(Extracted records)
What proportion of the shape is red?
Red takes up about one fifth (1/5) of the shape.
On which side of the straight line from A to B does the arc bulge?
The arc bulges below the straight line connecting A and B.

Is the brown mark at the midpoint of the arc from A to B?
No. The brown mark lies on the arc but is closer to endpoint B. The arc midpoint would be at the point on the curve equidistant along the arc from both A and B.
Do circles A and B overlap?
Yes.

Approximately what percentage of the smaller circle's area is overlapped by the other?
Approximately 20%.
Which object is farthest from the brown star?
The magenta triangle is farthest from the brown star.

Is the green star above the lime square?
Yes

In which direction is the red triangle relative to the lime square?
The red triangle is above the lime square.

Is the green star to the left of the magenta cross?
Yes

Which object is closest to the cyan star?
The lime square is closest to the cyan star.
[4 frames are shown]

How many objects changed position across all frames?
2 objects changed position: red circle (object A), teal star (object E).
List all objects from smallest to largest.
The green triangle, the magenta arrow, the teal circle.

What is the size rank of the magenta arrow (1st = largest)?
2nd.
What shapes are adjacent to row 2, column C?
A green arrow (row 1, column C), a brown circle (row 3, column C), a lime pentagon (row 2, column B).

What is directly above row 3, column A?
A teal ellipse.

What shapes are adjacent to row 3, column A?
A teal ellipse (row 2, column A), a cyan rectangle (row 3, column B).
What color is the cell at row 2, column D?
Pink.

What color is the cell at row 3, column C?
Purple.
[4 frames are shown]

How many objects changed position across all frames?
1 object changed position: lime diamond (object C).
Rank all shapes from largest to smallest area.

▶ TASK DETAILS
Every entry should be output exactly as written, please.

▶ EXPECTED ANSWER
What proportion of the shape is red?
Red takes up about one fifth (1/5) of the shape.
On which side of the straight line from A to B does the arc bulge?
The arc bulges below the straight line connecting A and B.

Is the brown mark at the midpoint of the arc from A to B?
No. The brown mark lies on the arc but is closer to endpoint B. The arc midpoint would be at the point on the curve equidistant along the arc from both A and B.
Do circles A and B overlap?
Yes.

Approximately what percentage of the smaller circle's area is overlapped by the other?
Approximately 20%.
Which object is farthest from the brown star?
The magenta triangle is farthest from the brown star.

Is the green star above the lime square?
Yes

In which direction is the red triangle relative to the lime square?
The red triangle is above the lime square.

Is the green star to the left of the magenta cross?
Yes

Which object is closest to the cyan star?
The lime square is closest to the cyan star.
[4 frames are shown]

How many objects changed position across all frames?
2 objects changed position: red circle (object A), teal star (object E).
List all objects from smallest to largest.
The green triangle, the magenta arrow, the teal circle.

What is the size rank of the magenta arrow (1st = largest)?
2nd.
What shapes are adjacent to row 2, column C?
A green arrow (row 1, column C), a brown circle (row 3, column C), a lime pentagon (row 2, column B).

What is directly above row 3, column A?
A teal ellipse.

What shapes are adjacent to row 3, column A?
A teal ellipse (row 2, column A), a cyan rectangle (row 3, column B).
What color is the cell at row 2, column D?
Pink.

What color is the cell at row 3, column C?
Purple.
[4 frames are shown]

How many objects changed position across all frames?
1 object changed position: lime diamond (object C).
Rank all shapes from largest to smallest area.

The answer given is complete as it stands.